Questions regarding geometric shapes
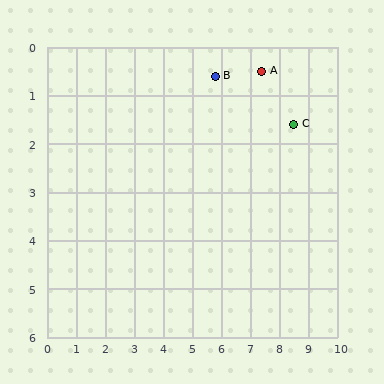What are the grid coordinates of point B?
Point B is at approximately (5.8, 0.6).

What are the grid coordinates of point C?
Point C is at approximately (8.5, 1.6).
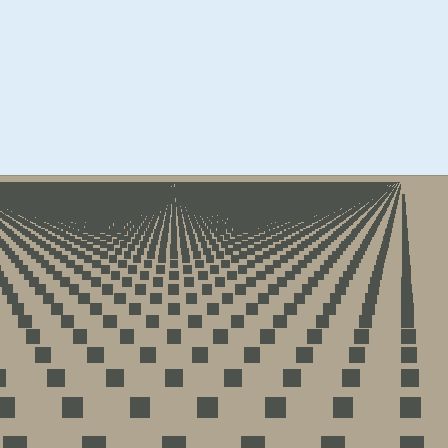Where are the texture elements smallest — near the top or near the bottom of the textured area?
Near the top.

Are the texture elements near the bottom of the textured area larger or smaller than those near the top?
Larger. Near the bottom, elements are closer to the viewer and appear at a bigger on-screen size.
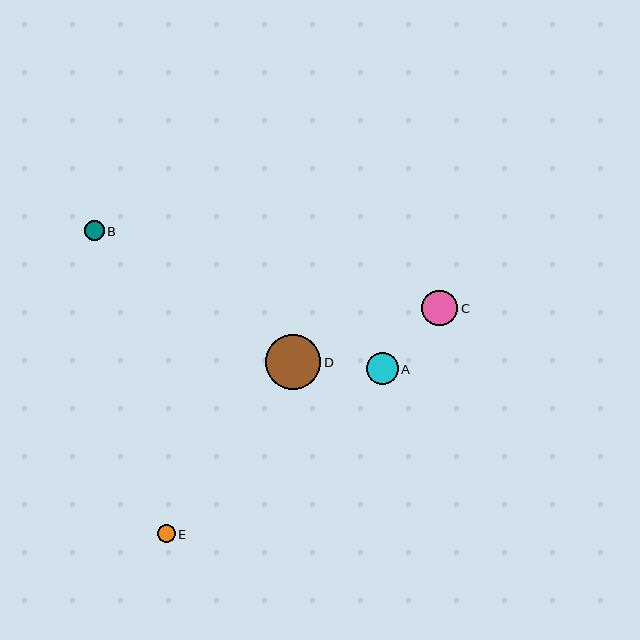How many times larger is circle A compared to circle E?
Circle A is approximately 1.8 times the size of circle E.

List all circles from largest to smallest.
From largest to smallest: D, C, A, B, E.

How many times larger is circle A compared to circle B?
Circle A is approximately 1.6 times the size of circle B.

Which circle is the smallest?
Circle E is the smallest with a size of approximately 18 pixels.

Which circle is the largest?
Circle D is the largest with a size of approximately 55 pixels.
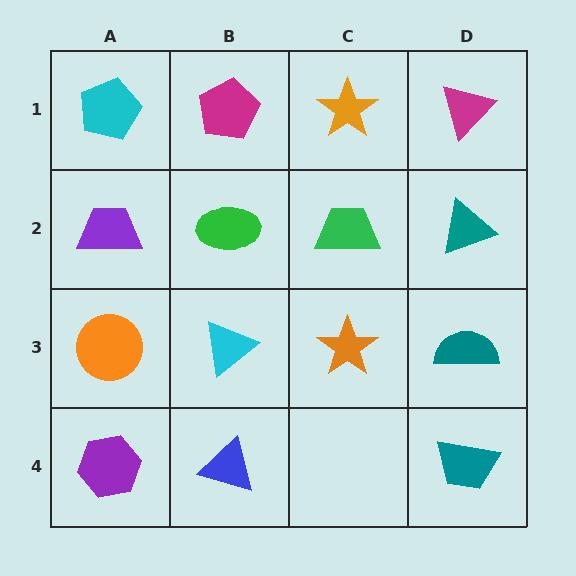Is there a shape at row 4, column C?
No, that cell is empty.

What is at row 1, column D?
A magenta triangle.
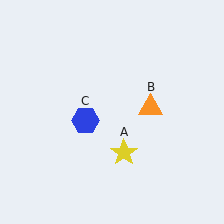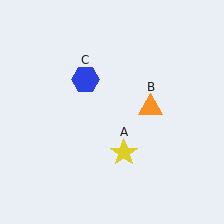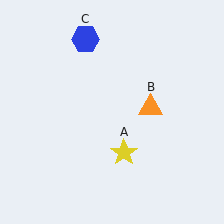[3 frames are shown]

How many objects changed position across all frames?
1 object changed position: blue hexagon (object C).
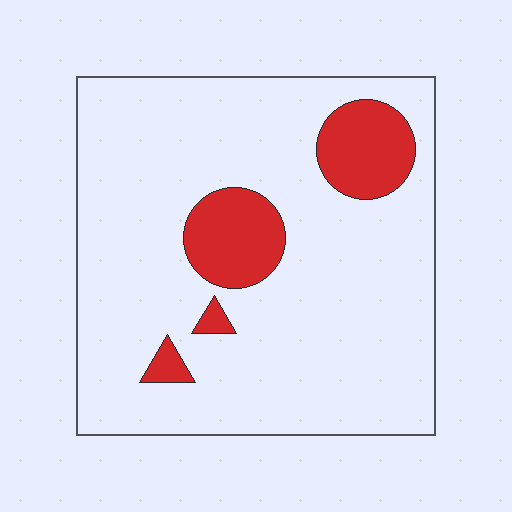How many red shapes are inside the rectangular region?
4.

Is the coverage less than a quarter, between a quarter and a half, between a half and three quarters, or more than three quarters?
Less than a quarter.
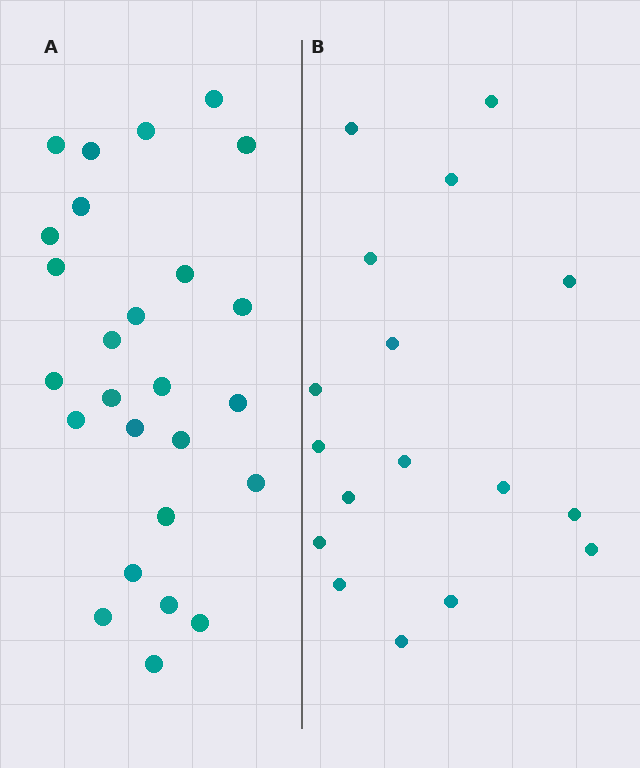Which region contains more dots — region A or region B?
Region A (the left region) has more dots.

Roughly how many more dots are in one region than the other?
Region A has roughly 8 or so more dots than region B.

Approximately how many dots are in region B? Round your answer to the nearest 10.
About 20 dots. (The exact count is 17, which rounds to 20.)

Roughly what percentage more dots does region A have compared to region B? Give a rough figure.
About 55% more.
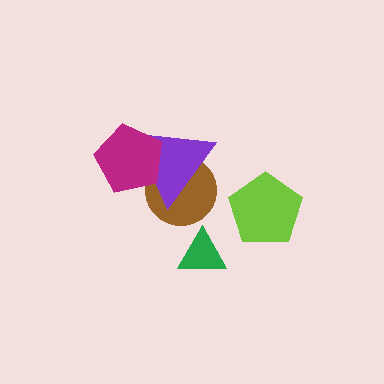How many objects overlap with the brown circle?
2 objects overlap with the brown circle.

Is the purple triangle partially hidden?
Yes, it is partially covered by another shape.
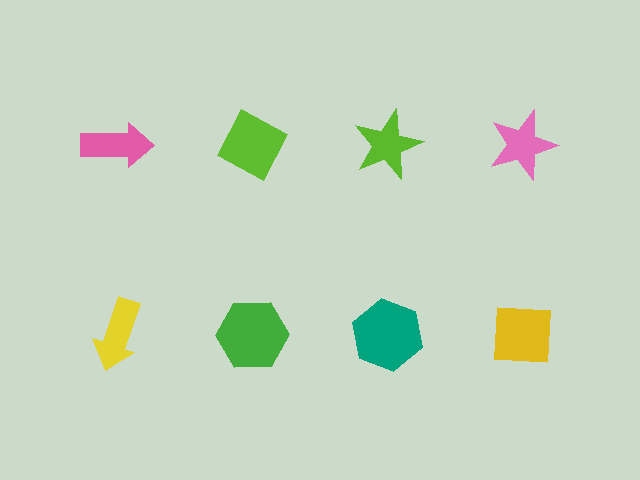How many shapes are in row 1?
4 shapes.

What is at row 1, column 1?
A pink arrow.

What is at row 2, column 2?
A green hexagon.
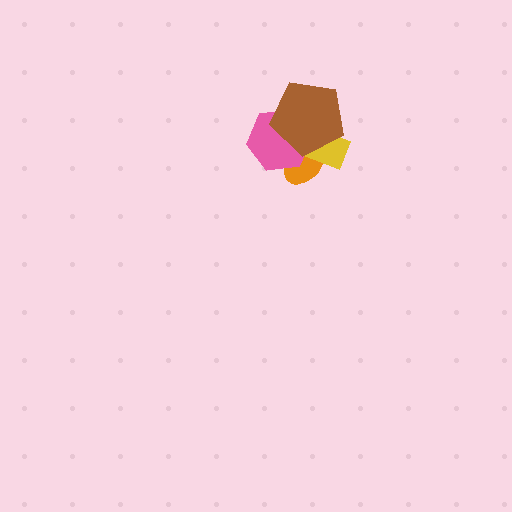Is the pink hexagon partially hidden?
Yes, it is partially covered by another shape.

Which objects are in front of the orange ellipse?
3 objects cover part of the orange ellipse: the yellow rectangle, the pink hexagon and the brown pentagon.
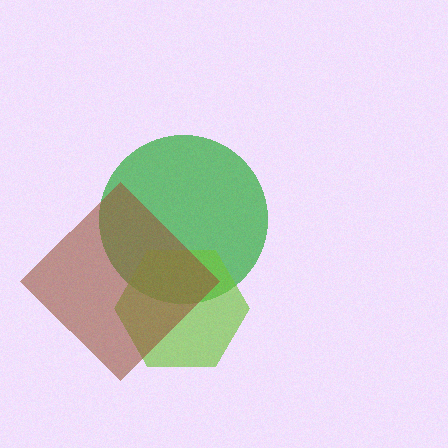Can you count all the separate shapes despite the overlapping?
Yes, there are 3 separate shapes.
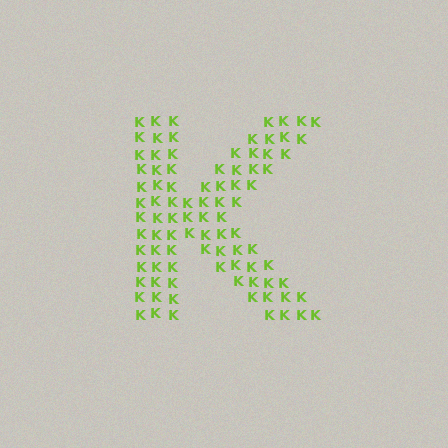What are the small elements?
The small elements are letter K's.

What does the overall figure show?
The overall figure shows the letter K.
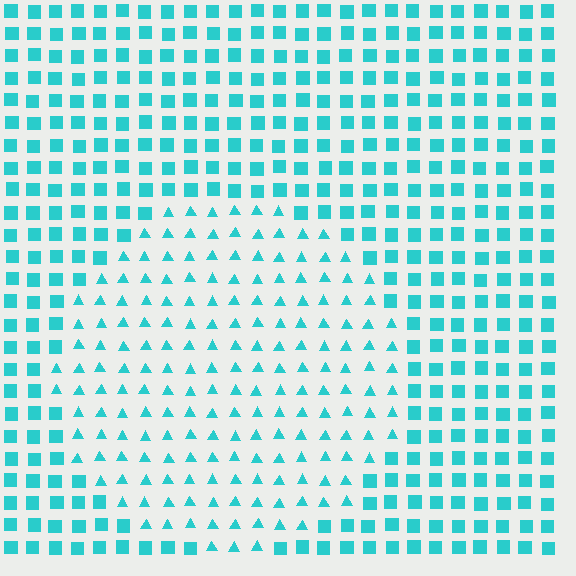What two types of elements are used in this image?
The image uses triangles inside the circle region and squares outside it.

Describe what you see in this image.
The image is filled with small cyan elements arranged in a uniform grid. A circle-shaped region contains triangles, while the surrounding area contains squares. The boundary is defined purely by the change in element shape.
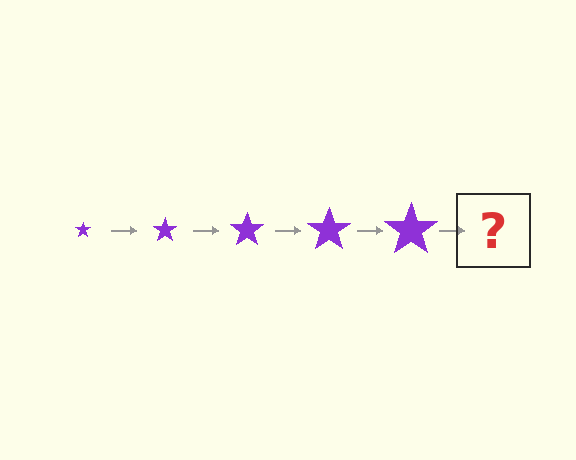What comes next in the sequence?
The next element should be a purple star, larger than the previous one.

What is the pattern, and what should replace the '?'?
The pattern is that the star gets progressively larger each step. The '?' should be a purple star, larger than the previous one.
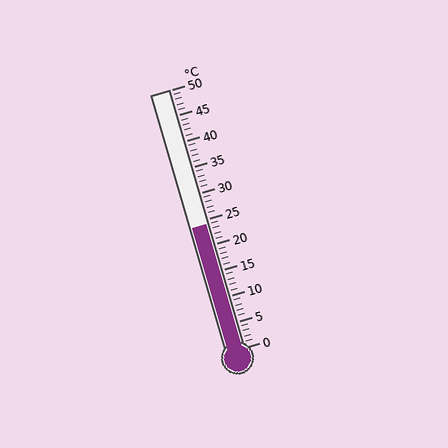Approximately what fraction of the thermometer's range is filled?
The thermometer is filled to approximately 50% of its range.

### WHAT IS REQUIRED
Only the lines from the top of the records through the line with "[3 frames are shown]" belong in the copy; write them out exactly, leaving out pictures.

### ANSWER IN FULL
What are the grid coordinates of point B?
Point B is at approximately (5.8, 0.6).

What are the grid coordinates of point C?
Point C is at approximately (8.5, 1.6).
Where are the texture elements smallest — near the top or near the bottom of the textured area?
Near the top.

Are the texture elements near the bottom of the textured area larger or smaller than those near the top?
Larger. Near the bottom, elements are closer to the viewer and appear at a bigger on-screen size.
How many times larger is circle A compared to circle E?
Circle A is approximately 1.8 times the size of circle E.

List all circles from largest to smallest.
From largest to smallest: D, C, A, B, E.

How many times larger is circle A compared to circle B?
Circle A is approximately 1.6 times the size of circle B.

Which circle is the smallest?
Circle E is the smallest with a size of approximately 18 pixels.

Which circle is the largest?
Circle D is the largest with a size of approximately 55 pixels.
Is there a shape at row 4, column C?
No, that cell is empty.

What is at row 1, column D?
A magenta triangle.
[3 frames are shown]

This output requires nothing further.